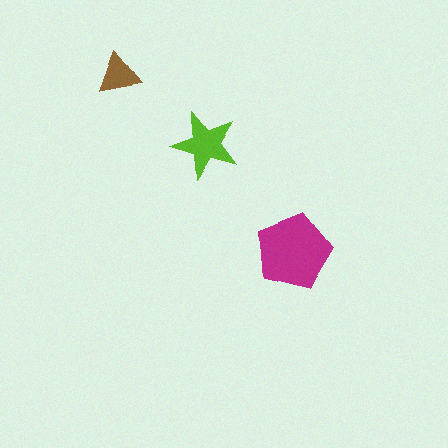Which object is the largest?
The magenta pentagon.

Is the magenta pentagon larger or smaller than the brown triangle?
Larger.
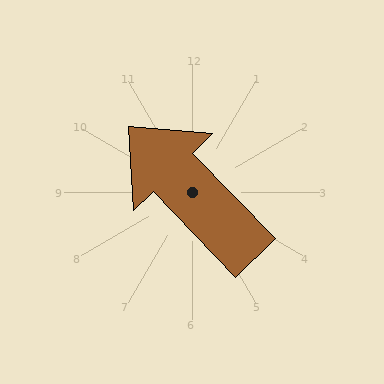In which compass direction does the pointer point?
Northwest.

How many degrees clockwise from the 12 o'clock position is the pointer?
Approximately 316 degrees.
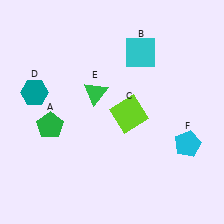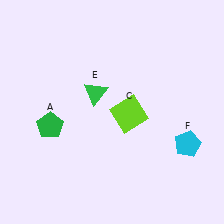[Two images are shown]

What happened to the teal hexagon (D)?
The teal hexagon (D) was removed in Image 2. It was in the top-left area of Image 1.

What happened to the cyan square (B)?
The cyan square (B) was removed in Image 2. It was in the top-right area of Image 1.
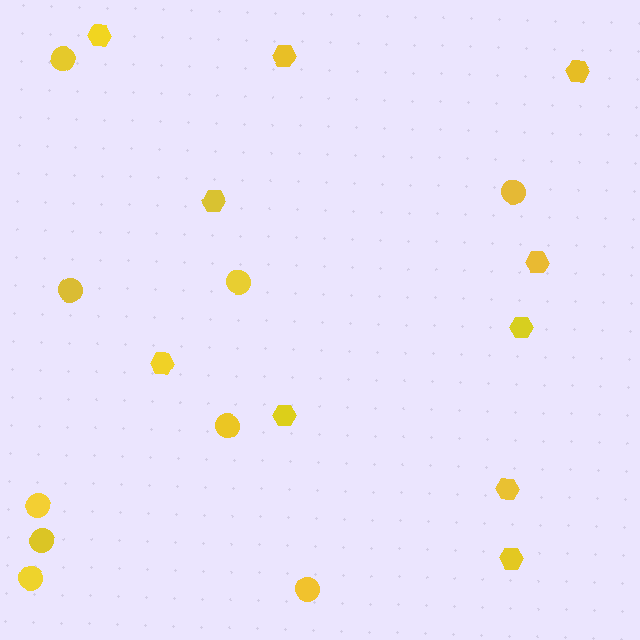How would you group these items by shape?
There are 2 groups: one group of hexagons (10) and one group of circles (9).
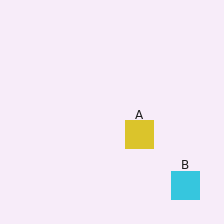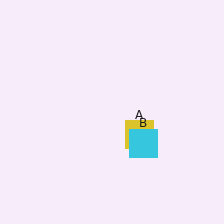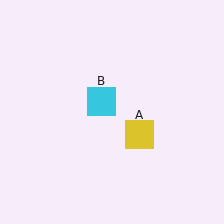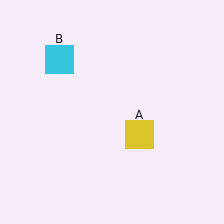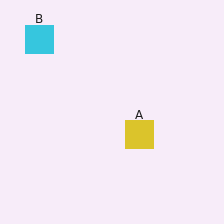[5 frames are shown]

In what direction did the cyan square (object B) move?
The cyan square (object B) moved up and to the left.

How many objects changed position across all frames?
1 object changed position: cyan square (object B).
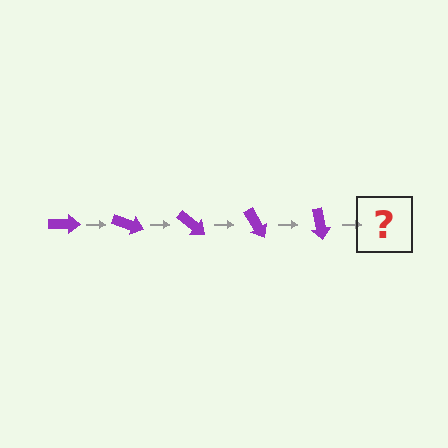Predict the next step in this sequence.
The next step is a purple arrow rotated 100 degrees clockwise.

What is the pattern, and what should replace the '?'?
The pattern is that the arrow rotates 20 degrees clockwise each step. The '?' should be a purple arrow rotated 100 degrees clockwise.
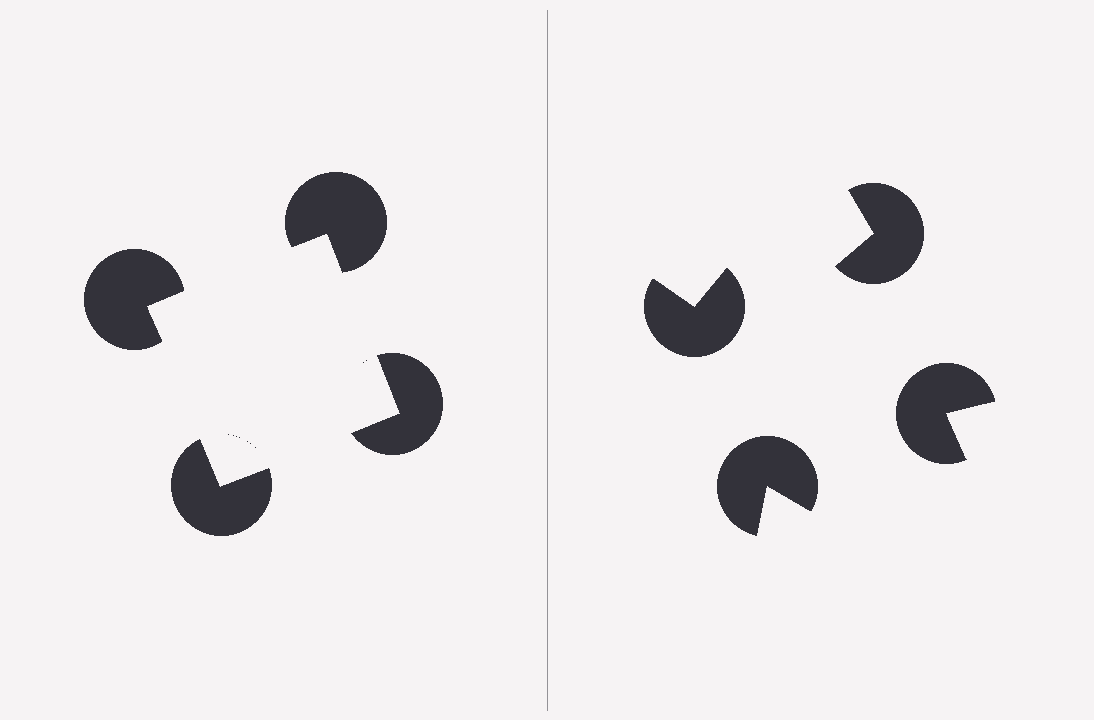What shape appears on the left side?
An illusory square.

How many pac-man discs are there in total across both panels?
8 — 4 on each side.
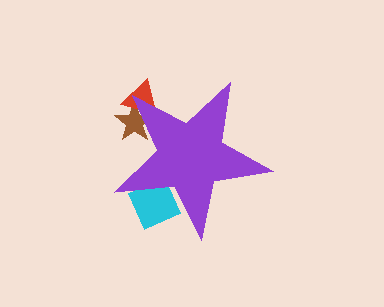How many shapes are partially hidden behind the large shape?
3 shapes are partially hidden.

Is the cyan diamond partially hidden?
Yes, the cyan diamond is partially hidden behind the purple star.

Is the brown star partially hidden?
Yes, the brown star is partially hidden behind the purple star.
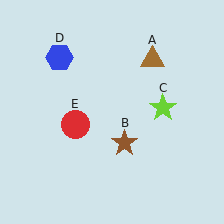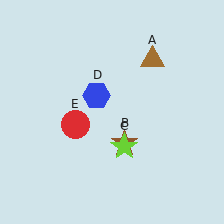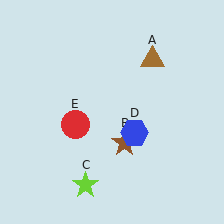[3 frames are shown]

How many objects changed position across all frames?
2 objects changed position: lime star (object C), blue hexagon (object D).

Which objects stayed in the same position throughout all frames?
Brown triangle (object A) and brown star (object B) and red circle (object E) remained stationary.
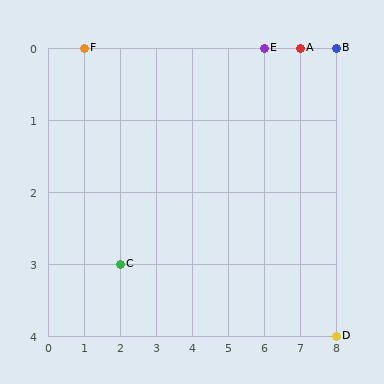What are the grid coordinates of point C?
Point C is at grid coordinates (2, 3).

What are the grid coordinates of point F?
Point F is at grid coordinates (1, 0).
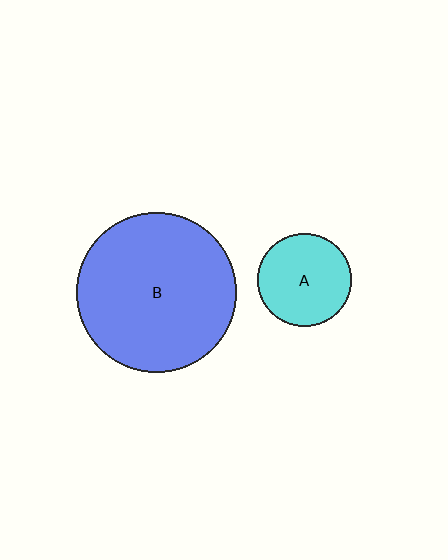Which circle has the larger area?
Circle B (blue).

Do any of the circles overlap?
No, none of the circles overlap.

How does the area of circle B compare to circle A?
Approximately 2.9 times.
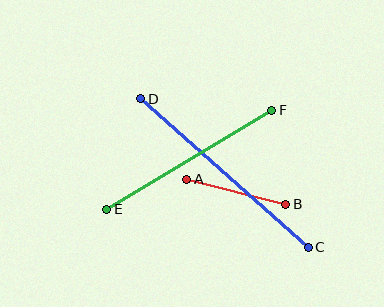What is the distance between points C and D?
The distance is approximately 224 pixels.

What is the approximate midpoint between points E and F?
The midpoint is at approximately (189, 160) pixels.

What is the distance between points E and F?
The distance is approximately 193 pixels.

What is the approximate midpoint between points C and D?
The midpoint is at approximately (225, 173) pixels.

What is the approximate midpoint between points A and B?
The midpoint is at approximately (236, 192) pixels.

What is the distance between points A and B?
The distance is approximately 102 pixels.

* * * * *

§ **TASK INSTRUCTIONS**: Starting from the line with "What is the distance between points E and F?" and ending with the final line of the data, quote every line exactly, both ends included.

§ **ANSWER TO THE PROBLEM**:
What is the distance between points E and F?
The distance is approximately 193 pixels.

What is the approximate midpoint between points C and D?
The midpoint is at approximately (225, 173) pixels.

What is the approximate midpoint between points A and B?
The midpoint is at approximately (236, 192) pixels.

What is the distance between points A and B?
The distance is approximately 102 pixels.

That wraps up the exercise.